#### Geometry dataset question entries:
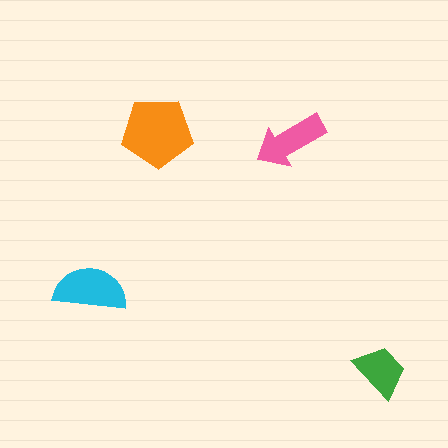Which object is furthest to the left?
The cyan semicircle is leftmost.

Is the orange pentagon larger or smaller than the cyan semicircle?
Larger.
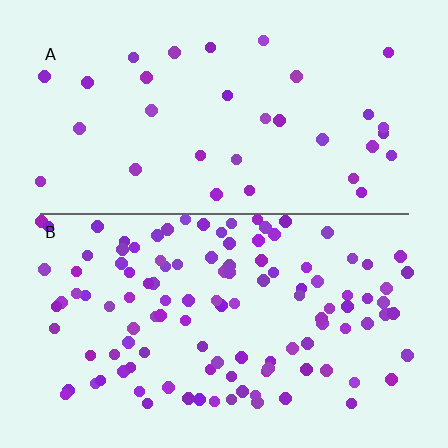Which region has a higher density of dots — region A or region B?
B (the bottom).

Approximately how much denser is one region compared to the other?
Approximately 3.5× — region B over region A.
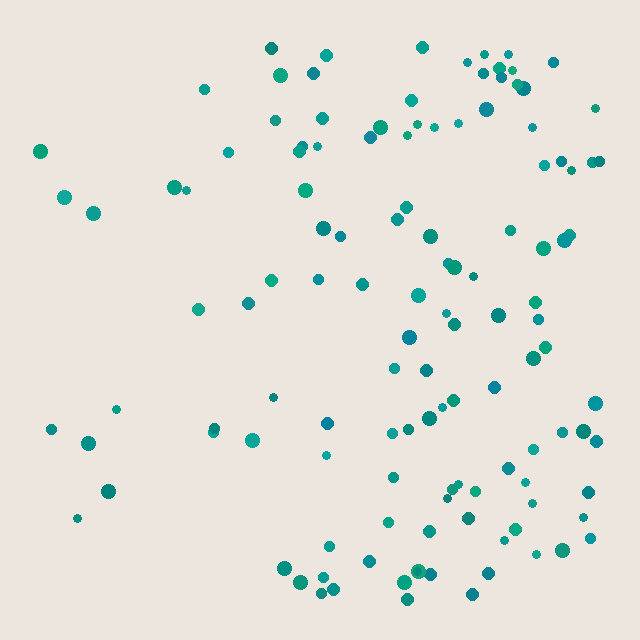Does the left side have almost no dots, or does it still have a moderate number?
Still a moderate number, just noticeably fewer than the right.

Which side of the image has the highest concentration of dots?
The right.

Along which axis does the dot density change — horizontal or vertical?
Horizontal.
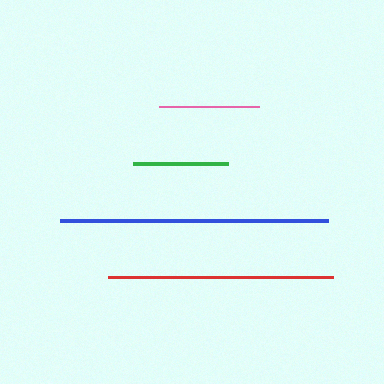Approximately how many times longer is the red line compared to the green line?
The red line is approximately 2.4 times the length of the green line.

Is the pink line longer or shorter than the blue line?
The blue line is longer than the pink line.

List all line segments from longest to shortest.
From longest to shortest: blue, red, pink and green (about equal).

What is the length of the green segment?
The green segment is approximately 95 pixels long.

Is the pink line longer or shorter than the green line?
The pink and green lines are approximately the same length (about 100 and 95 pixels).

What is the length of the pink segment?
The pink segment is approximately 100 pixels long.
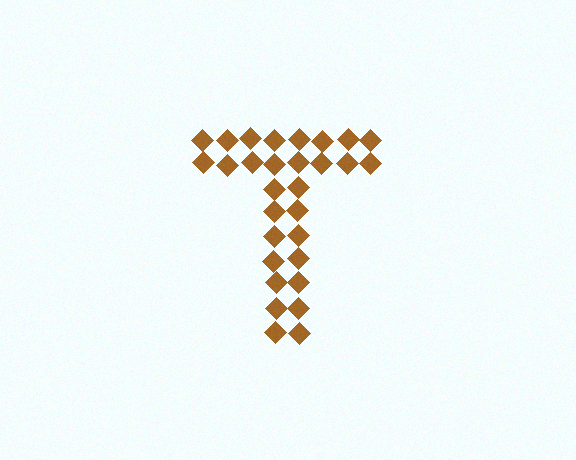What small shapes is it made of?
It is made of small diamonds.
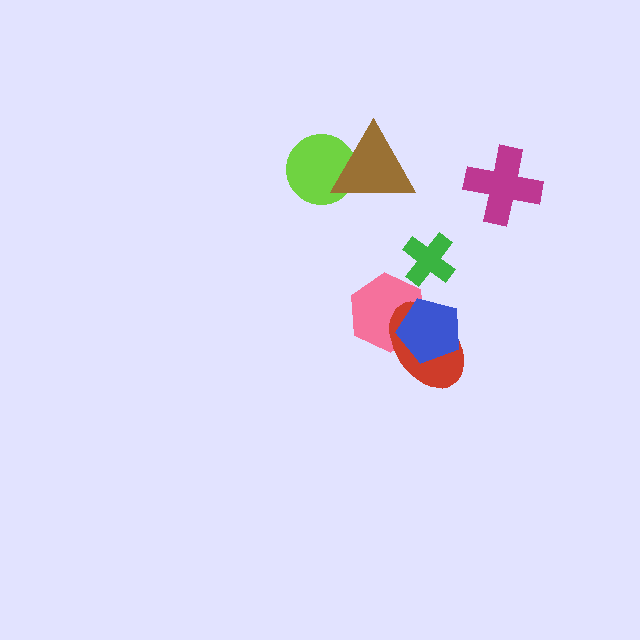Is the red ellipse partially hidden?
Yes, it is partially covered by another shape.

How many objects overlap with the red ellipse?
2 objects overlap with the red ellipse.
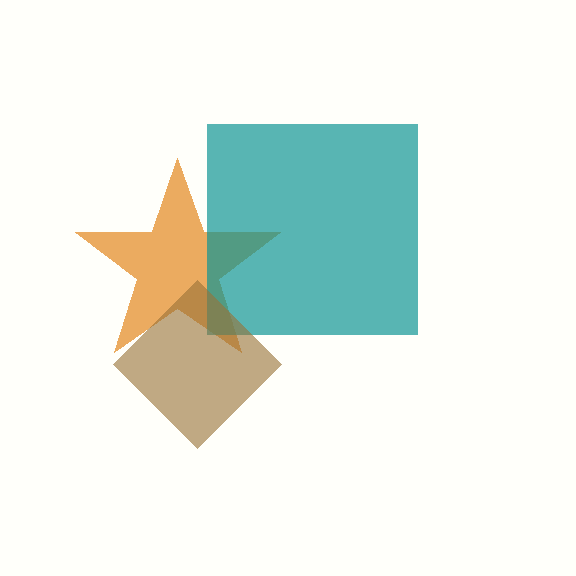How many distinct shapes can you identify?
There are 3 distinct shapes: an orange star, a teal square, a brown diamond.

...

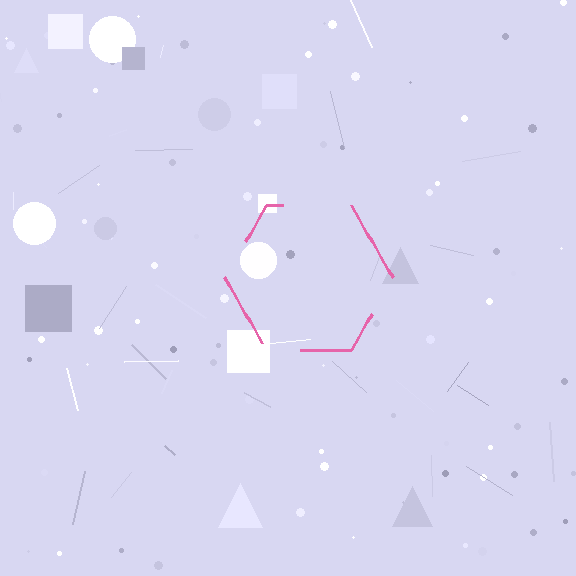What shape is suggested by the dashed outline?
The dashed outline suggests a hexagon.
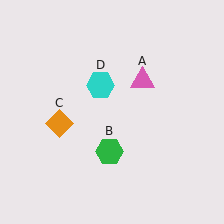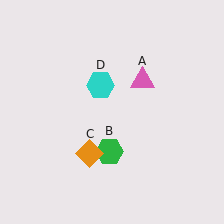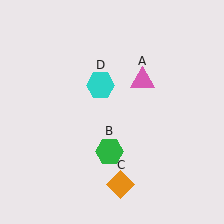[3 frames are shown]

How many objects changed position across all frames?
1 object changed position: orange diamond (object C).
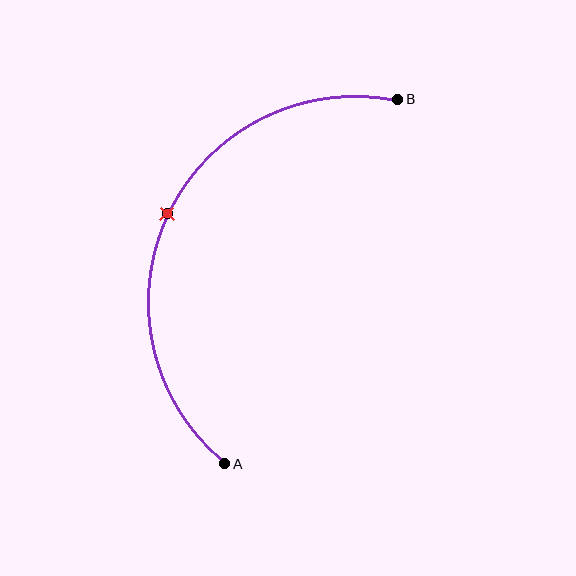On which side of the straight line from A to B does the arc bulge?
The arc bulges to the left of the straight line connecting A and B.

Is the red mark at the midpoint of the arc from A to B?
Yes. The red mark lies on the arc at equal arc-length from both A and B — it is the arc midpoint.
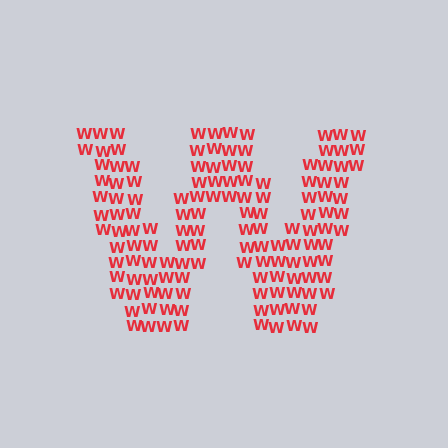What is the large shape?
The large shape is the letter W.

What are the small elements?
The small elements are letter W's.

==

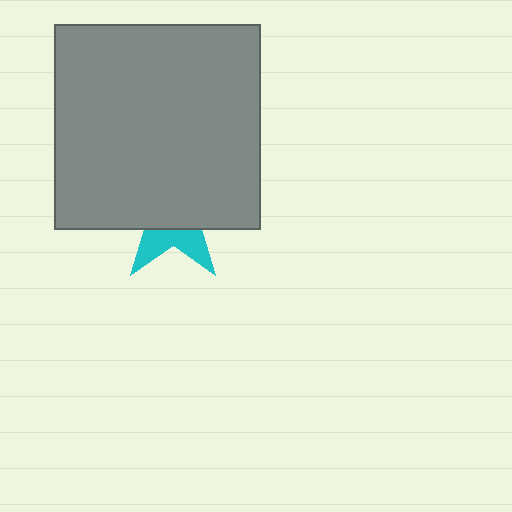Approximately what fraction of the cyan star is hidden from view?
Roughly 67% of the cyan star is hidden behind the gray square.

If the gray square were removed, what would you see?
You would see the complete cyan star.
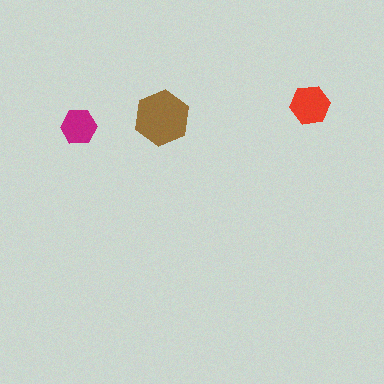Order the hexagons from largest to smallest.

#### Task details:
Retype the section that opens with the line holding "Approximately what fraction" and closes with the line holding "Order the hexagons from largest to smallest.", exactly as it reads, without any pictures.

#### Output of the task:
Approximately what fraction of the cyan star is hidden from view?
Roughly 67% of the cyan star is hidden behind the gray square.

If the gray square were removed, what would you see?
You would see the complete cyan star.
Order the hexagons from largest to smallest.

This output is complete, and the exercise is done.